• _EXERCISE_:
Without the pictures, print each of the records below exactly as it appears.

*** PROVIDED MATERIAL ***

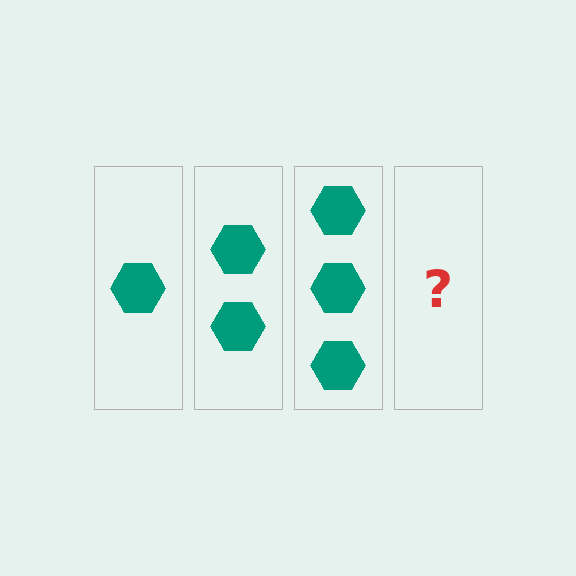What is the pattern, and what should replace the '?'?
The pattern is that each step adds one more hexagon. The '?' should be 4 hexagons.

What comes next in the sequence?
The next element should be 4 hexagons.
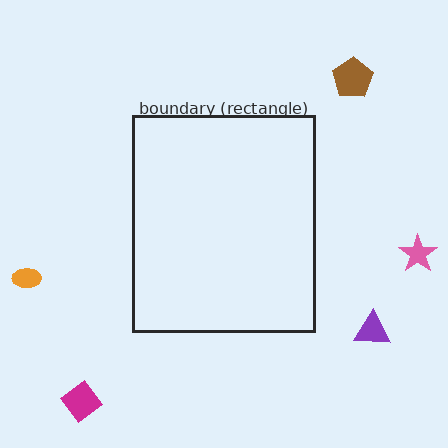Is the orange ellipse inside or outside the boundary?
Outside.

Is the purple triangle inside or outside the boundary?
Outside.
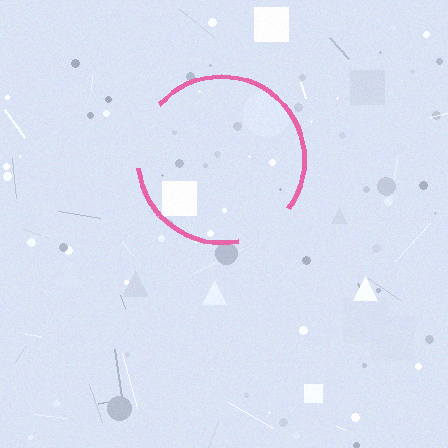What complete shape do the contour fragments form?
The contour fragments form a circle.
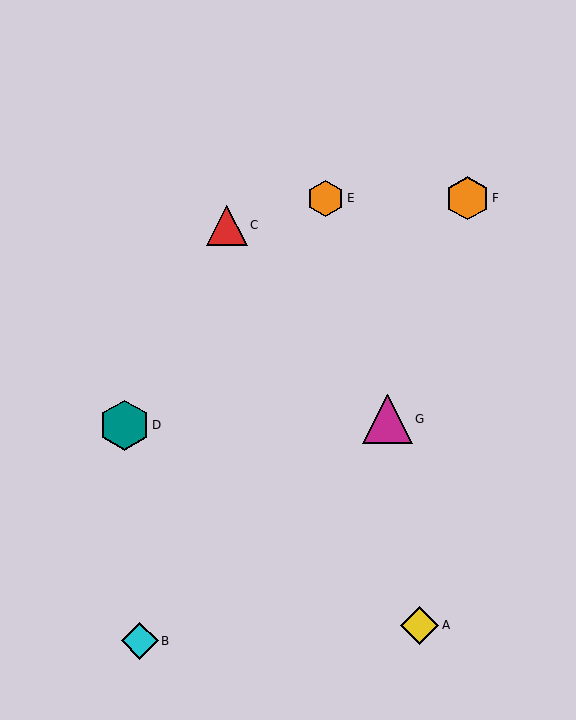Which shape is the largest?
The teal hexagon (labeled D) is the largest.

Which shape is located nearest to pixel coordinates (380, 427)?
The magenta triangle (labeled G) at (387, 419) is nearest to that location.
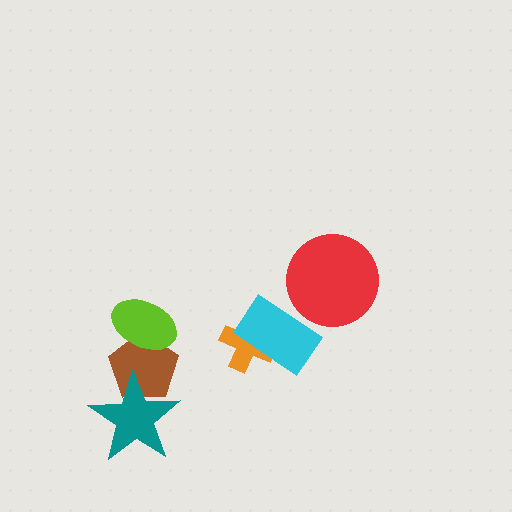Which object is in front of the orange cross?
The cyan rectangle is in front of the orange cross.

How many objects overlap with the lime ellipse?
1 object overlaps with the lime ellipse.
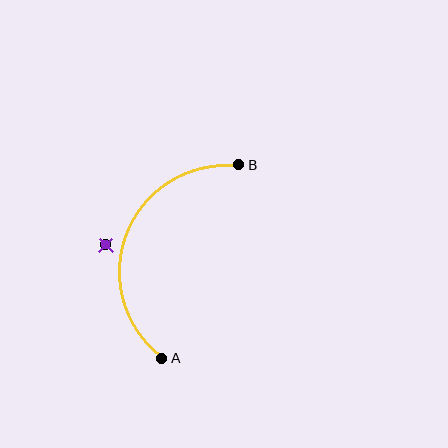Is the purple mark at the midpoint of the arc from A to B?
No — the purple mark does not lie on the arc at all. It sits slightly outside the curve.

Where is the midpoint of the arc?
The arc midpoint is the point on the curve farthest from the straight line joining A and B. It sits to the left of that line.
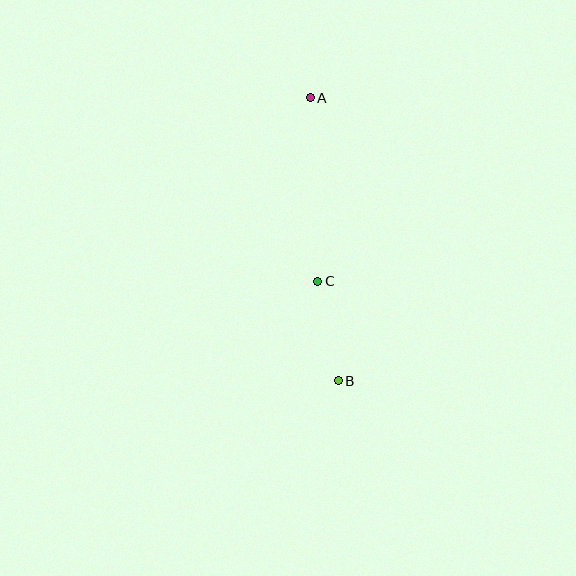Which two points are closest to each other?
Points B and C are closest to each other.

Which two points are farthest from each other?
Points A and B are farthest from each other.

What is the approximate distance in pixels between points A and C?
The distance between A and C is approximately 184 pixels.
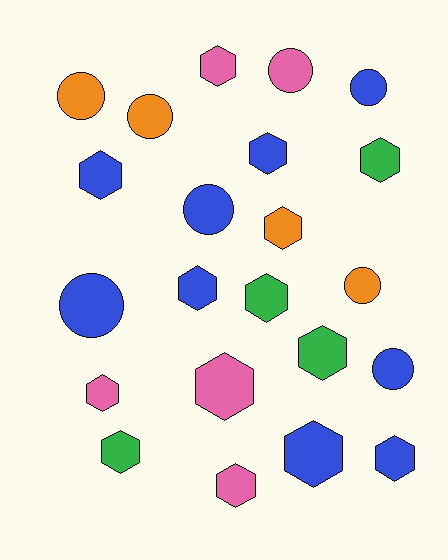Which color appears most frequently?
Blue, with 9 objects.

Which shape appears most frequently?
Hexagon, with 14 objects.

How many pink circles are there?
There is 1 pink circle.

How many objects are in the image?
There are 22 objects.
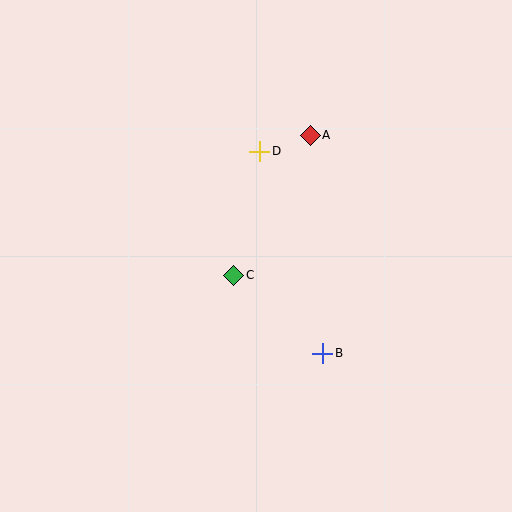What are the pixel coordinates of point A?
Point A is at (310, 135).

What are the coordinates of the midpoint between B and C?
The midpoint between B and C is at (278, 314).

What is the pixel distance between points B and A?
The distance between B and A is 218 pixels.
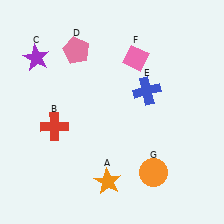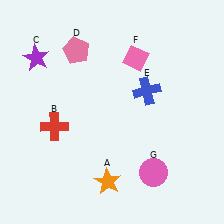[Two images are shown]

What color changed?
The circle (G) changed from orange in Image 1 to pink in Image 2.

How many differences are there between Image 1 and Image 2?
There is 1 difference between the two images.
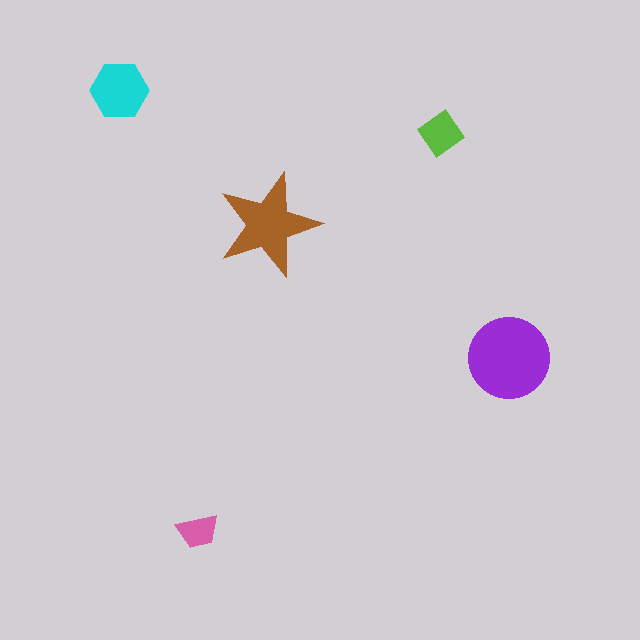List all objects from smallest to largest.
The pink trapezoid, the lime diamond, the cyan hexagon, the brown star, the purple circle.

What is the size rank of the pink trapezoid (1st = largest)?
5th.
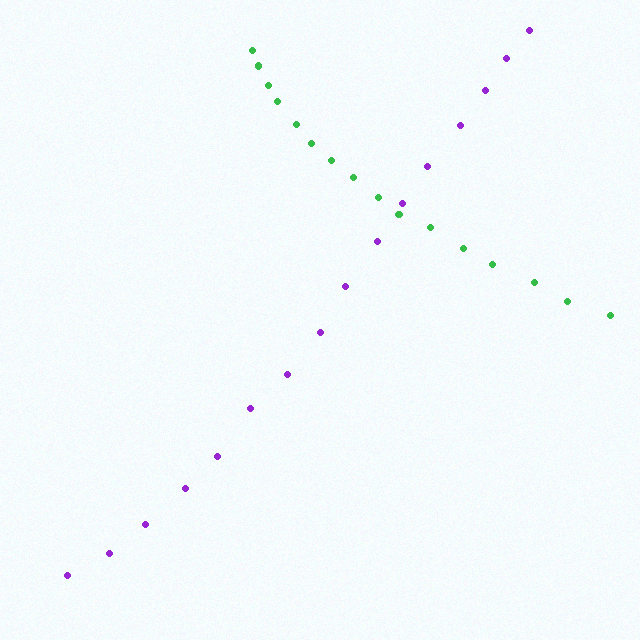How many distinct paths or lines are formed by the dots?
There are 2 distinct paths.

***

• _FULL ANSWER_:
What is the pattern, and what should replace the '?'?
The pattern is that each step adds one more hexagon. The '?' should be 4 hexagons.

What comes next in the sequence?
The next element should be 4 hexagons.
Is the orange ellipse inside or outside the boundary?
Outside.

Is the purple triangle inside or outside the boundary?
Outside.
What complete shape do the contour fragments form?
The contour fragments form a circle.
Which shape is the largest?
The teal hexagon (labeled D) is the largest.

Which shape is located nearest to pixel coordinates (380, 427)?
The magenta triangle (labeled G) at (387, 419) is nearest to that location.
Which object is in front of the orange cross?
The cyan rectangle is in front of the orange cross.

How many objects overlap with the lime ellipse?
1 object overlaps with the lime ellipse.
Is the purple mark at the midpoint of the arc from A to B?
No — the purple mark does not lie on the arc at all. It sits slightly outside the curve.

Where is the midpoint of the arc?
The arc midpoint is the point on the curve farthest from the straight line joining A and B. It sits to the left of that line.
Which two points are closest to each other?
Points B and C are closest to each other.

Which two points are farthest from each other?
Points A and B are farthest from each other.

What is the approximate distance in pixels between points A and C?
The distance between A and C is approximately 184 pixels.
Which color appears most frequently?
Blue, with 9 objects.

Which shape appears most frequently?
Hexagon, with 14 objects.

How many pink circles are there?
There is 1 pink circle.

How many objects are in the image?
There are 22 objects.
What are the pixel coordinates of point A?
Point A is at (310, 135).

What are the coordinates of the midpoint between B and C?
The midpoint between B and C is at (278, 314).

What is the pixel distance between points B and A?
The distance between B and A is 218 pixels.
[Two images are shown]

What color changed?
The circle (G) changed from orange in Image 1 to pink in Image 2.

How many differences are there between Image 1 and Image 2?
There is 1 difference between the two images.
List all objects from smallest to largest.
The pink trapezoid, the lime diamond, the cyan hexagon, the brown star, the purple circle.

What is the size rank of the pink trapezoid (1st = largest)?
5th.
How many distinct paths or lines are formed by the dots?
There are 2 distinct paths.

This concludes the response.